(Generated geometry question items)
- - -
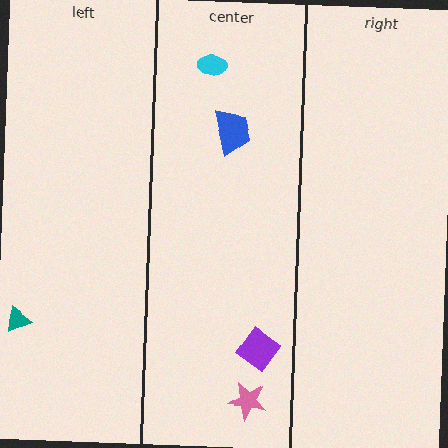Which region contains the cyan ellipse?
The center region.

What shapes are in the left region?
The teal triangle.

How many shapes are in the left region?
1.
- - -
(Exercise brief)
Your copy should repeat each entry above exactly but contain no pictures.

(Solution below)
Which region contains the cyan ellipse?
The center region.

What shapes are in the left region?
The teal triangle.

How many shapes are in the left region?
1.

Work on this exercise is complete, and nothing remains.